-- start of Stored rows --

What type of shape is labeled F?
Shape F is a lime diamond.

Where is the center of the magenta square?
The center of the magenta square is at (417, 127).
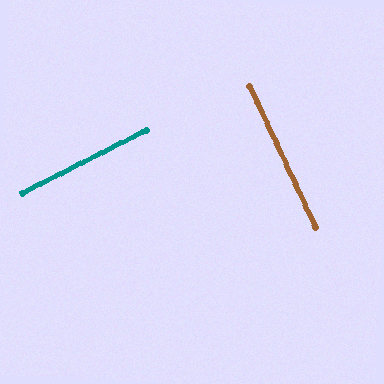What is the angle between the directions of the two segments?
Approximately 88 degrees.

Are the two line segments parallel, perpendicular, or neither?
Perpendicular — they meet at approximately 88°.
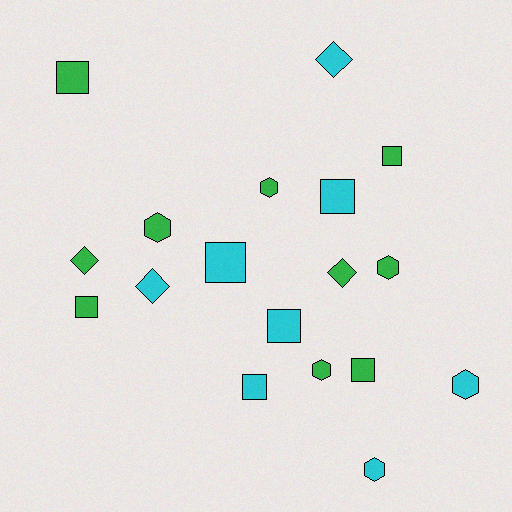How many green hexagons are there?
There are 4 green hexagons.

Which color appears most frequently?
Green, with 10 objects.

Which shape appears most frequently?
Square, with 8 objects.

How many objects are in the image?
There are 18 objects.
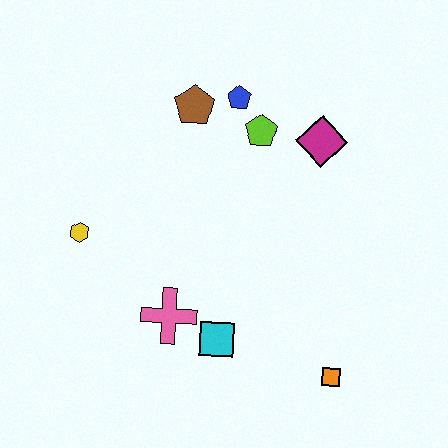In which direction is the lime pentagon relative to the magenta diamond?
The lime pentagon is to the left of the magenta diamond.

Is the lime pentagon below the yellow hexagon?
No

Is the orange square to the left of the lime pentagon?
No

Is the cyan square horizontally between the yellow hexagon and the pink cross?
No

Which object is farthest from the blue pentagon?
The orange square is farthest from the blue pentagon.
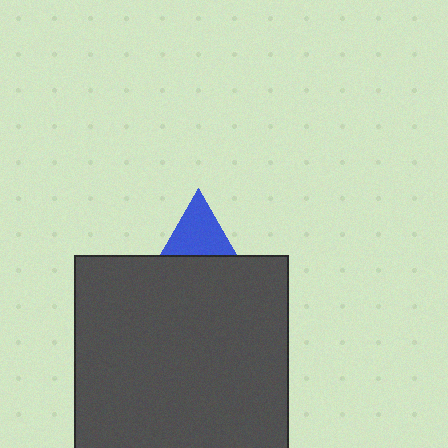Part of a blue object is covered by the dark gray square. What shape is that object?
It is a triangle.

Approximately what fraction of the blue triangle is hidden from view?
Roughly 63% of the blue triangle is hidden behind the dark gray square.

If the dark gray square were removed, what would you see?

-- end of Stored rows --
-- start of Stored rows --

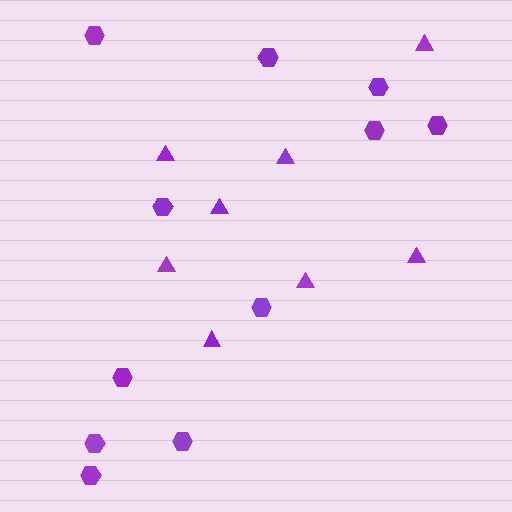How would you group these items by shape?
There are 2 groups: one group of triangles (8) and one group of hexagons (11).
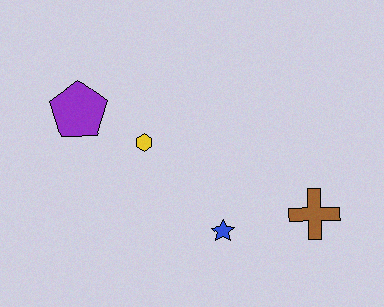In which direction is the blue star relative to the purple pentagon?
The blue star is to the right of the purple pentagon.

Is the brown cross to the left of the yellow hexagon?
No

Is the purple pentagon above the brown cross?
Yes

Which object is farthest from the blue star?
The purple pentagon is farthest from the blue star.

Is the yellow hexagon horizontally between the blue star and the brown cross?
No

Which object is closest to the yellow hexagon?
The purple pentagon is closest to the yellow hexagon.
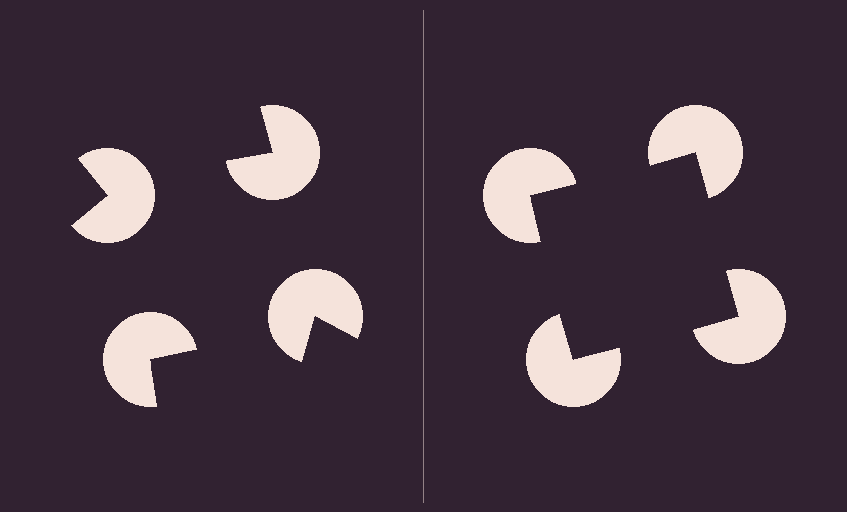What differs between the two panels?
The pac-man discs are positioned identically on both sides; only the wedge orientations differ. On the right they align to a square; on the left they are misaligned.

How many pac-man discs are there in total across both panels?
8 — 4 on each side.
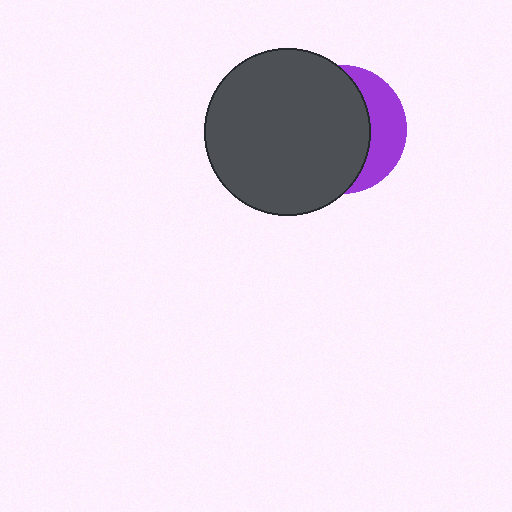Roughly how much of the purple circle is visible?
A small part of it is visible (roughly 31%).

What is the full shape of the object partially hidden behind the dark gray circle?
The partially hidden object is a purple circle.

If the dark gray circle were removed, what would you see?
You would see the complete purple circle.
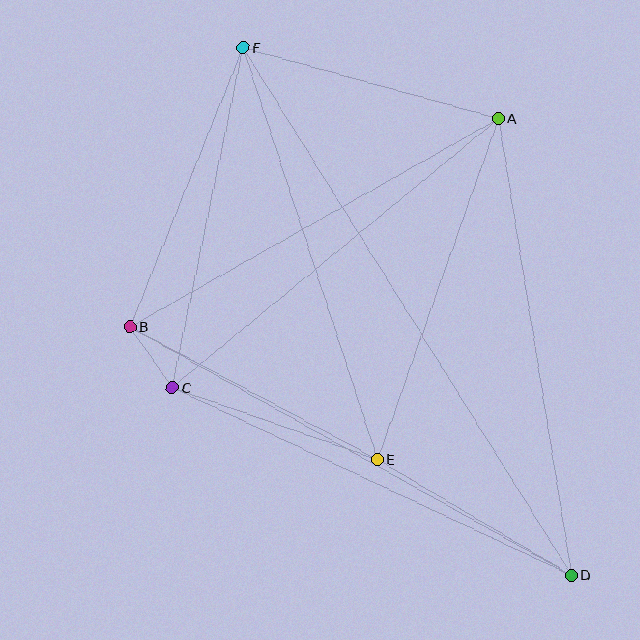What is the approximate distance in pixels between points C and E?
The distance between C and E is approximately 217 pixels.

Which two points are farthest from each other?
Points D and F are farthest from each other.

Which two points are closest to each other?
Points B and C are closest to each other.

-- end of Stored rows --

§ **Task statement**:
Take the stretch from the line containing "What type of shape is labeled F?" through the line containing "If the dark gray square" and reproduce it exactly, both ends included. Omit the pictures.

§ **Full answer**:
What type of shape is labeled F?
Shape F is a lime diamond.

Where is the center of the magenta square?
The center of the magenta square is at (417, 127).
What is the angle between the directions of the two segments?
Approximately 88 degrees.

Are the two line segments parallel, perpendicular, or neither?
Perpendicular — they meet at approximately 88°.
How many green hexagons are there?
There are 4 green hexagons.

Which color appears most frequently?
Green, with 10 objects.

Which shape appears most frequently?
Square, with 8 objects.

How many objects are in the image?
There are 18 objects.
In which direction is the lime pentagon relative to the magenta diamond?
The lime pentagon is to the left of the magenta diamond.

Is the lime pentagon below the yellow hexagon?
No

Is the orange square to the left of the lime pentagon?
No

Is the cyan square horizontally between the yellow hexagon and the pink cross?
No

Which object is farthest from the blue pentagon?
The orange square is farthest from the blue pentagon.
Part of a blue object is covered by the dark gray square. What shape is that object?
It is a triangle.

Approximately what fraction of the blue triangle is hidden from view?
Roughly 63% of the blue triangle is hidden behind the dark gray square.

If the dark gray square were removed, what would you see?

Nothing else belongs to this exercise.